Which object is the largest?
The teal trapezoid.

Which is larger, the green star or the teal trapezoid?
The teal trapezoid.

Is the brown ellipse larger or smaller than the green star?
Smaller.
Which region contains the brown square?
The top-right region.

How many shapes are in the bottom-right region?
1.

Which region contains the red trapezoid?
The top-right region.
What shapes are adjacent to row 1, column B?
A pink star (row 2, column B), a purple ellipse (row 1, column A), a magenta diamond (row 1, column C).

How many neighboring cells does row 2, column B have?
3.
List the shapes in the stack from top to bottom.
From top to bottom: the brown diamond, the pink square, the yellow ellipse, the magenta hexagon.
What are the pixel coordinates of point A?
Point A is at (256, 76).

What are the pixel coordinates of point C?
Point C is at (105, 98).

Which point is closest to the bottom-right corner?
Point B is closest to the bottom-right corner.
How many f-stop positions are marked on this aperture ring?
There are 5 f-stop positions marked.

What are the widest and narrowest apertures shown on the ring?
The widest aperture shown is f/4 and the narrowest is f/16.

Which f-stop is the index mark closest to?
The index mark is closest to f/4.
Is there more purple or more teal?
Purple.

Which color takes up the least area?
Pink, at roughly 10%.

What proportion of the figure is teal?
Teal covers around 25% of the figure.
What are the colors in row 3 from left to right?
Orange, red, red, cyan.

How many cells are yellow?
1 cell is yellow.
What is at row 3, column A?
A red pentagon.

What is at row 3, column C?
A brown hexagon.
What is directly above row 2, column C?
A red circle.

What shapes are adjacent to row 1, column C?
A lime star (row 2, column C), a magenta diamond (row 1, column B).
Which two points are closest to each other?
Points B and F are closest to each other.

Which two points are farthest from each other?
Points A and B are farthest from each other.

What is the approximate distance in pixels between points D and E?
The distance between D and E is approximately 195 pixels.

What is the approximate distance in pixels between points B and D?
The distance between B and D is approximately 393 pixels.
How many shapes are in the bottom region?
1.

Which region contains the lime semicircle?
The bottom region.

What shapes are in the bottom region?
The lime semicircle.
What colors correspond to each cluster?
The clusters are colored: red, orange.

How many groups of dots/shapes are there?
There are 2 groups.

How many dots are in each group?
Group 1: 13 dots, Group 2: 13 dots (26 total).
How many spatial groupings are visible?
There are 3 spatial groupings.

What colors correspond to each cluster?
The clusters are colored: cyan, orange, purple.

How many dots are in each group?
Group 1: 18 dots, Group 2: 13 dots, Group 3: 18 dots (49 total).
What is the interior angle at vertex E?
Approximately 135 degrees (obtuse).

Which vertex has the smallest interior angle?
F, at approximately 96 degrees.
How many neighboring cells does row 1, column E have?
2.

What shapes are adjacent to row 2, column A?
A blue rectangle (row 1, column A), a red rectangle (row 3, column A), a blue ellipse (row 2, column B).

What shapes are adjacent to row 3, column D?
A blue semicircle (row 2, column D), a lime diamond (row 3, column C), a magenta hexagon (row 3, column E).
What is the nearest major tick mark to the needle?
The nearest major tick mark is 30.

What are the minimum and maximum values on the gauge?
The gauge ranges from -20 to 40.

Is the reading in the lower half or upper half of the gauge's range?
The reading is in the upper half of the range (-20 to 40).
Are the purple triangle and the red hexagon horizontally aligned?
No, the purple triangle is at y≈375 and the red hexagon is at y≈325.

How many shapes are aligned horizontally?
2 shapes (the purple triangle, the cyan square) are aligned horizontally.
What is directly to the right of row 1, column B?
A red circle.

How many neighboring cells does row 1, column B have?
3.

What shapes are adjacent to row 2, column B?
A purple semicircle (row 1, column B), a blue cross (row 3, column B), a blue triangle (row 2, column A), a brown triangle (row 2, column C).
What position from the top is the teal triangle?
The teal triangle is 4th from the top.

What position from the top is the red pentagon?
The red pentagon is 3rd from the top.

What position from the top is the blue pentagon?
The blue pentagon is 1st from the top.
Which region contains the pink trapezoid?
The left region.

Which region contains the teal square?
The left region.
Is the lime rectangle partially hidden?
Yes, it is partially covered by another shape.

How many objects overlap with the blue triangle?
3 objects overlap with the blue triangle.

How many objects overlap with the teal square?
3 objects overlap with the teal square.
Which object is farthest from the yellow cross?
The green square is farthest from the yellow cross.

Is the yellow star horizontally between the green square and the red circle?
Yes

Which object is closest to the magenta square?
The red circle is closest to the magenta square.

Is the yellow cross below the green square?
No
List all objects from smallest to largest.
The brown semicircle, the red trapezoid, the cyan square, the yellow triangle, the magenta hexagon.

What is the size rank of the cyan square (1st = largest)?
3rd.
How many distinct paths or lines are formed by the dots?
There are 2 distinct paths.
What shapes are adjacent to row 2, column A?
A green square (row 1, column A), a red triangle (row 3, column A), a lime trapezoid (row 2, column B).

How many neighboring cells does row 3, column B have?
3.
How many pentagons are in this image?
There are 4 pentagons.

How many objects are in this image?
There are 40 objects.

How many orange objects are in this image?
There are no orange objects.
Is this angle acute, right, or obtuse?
______________________________
## Task statement
All records shown above are to be output exactly.

## Output below
Which object is the largest?
The teal trapezoid.

Which is larger, the green star or the teal trapezoid?
The teal trapezoid.

Is the brown ellipse larger or smaller than the green star?
Smaller.
Which region contains the brown square?
The top-right region.

How many shapes are in the bottom-right region?
1.

Which region contains the red trapezoid?
The top-right region.
What shapes are adjacent to row 1, column B?
A pink star (row 2, column B), a purple ellipse (row 1, column A), a magenta diamond (row 1, column C).

How many neighboring cells does row 2, column B have?
3.
List the shapes in the stack from top to bottom.
From top to bottom: the brown diamond, the pink square, the yellow ellipse, the magenta hexagon.
What are the pixel coordinates of point A?
Point A is at (256, 76).

What are the pixel coordinates of point C?
Point C is at (105, 98).

Which point is closest to the bottom-right corner?
Point B is closest to the bottom-right corner.
How many f-stop positions are marked on this aperture ring?
There are 5 f-stop positions marked.

What are the widest and narrowest apertures shown on the ring?
The widest aperture shown is f/4 and the narrowest is f/16.

Which f-stop is the index mark closest to?
The index mark is closest to f/4.
Is there more purple or more teal?
Purple.

Which color takes up the least area?
Pink, at roughly 10%.

What proportion of the figure is teal?
Teal covers around 25% of the figure.
What are the colors in row 3 from left to right?
Orange, red, red, cyan.

How many cells are yellow?
1 cell is yellow.
What is at row 3, column A?
A red pentagon.

What is at row 3, column C?
A brown hexagon.
What is directly above row 2, column C?
A red circle.

What shapes are adjacent to row 1, column C?
A lime star (row 2, column C), a magenta diamond (row 1, column B).
Which two points are closest to each other?
Points B and F are closest to each other.

Which two points are farthest from each other?
Points A and B are farthest from each other.

What is the approximate distance in pixels between points D and E?
The distance between D and E is approximately 195 pixels.

What is the approximate distance in pixels between points B and D?
The distance between B and D is approximately 393 pixels.
How many shapes are in the bottom region?
1.

Which region contains the lime semicircle?
The bottom region.

What shapes are in the bottom region?
The lime semicircle.
What colors correspond to each cluster?
The clusters are colored: red, orange.

How many groups of dots/shapes are there?
There are 2 groups.

How many dots are in each group?
Group 1: 13 dots, Group 2: 13 dots (26 total).
How many spatial groupings are visible?
There are 3 spatial groupings.

What colors correspond to each cluster?
The clusters are colored: cyan, orange, purple.

How many dots are in each group?
Group 1: 18 dots, Group 2: 13 dots, Group 3: 18 dots (49 total).
What is the interior angle at vertex E?
Approximately 135 degrees (obtuse).

Which vertex has the smallest interior angle?
F, at approximately 96 degrees.
How many neighboring cells does row 1, column E have?
2.

What shapes are adjacent to row 2, column A?
A blue rectangle (row 1, column A), a red rectangle (row 3, column A), a blue ellipse (row 2, column B).

What shapes are adjacent to row 3, column D?
A blue semicircle (row 2, column D), a lime diamond (row 3, column C), a magenta hexagon (row 3, column E).
What is the nearest major tick mark to the needle?
The nearest major tick mark is 30.

What are the minimum and maximum values on the gauge?
The gauge ranges from -20 to 40.

Is the reading in the lower half or upper half of the gauge's range?
The reading is in the upper half of the range (-20 to 40).
Are the purple triangle and the red hexagon horizontally aligned?
No, the purple triangle is at y≈375 and the red hexagon is at y≈325.

How many shapes are aligned horizontally?
2 shapes (the purple triangle, the cyan square) are aligned horizontally.
What is directly to the right of row 1, column B?
A red circle.

How many neighboring cells does row 1, column B have?
3.

What shapes are adjacent to row 2, column B?
A purple semicircle (row 1, column B), a blue cross (row 3, column B), a blue triangle (row 2, column A), a brown triangle (row 2, column C).
What position from the top is the teal triangle?
The teal triangle is 4th from the top.

What position from the top is the red pentagon?
The red pentagon is 3rd from the top.

What position from the top is the blue pentagon?
The blue pentagon is 1st from the top.
Which region contains the pink trapezoid?
The left region.

Which region contains the teal square?
The left region.
Is the lime rectangle partially hidden?
Yes, it is partially covered by another shape.

How many objects overlap with the blue triangle?
3 objects overlap with the blue triangle.

How many objects overlap with the teal square?
3 objects overlap with the teal square.
Which object is farthest from the yellow cross?
The green square is farthest from the yellow cross.

Is the yellow star horizontally between the green square and the red circle?
Yes

Which object is closest to the magenta square?
The red circle is closest to the magenta square.

Is the yellow cross below the green square?
No
List all objects from smallest to largest.
The brown semicircle, the red trapezoid, the cyan square, the yellow triangle, the magenta hexagon.

What is the size rank of the cyan square (1st = largest)?
3rd.
How many distinct paths or lines are formed by the dots?
There are 2 distinct paths.
What shapes are adjacent to row 2, column A?
A green square (row 1, column A), a red triangle (row 3, column A), a lime trapezoid (row 2, column B).

How many neighboring cells does row 3, column B have?
3.
How many pentagons are in this image?
There are 4 pentagons.

How many objects are in this image?
There are 40 objects.

How many orange objects are in this image?
There are no orange objects.
Is this angle acute, right, or obtuse?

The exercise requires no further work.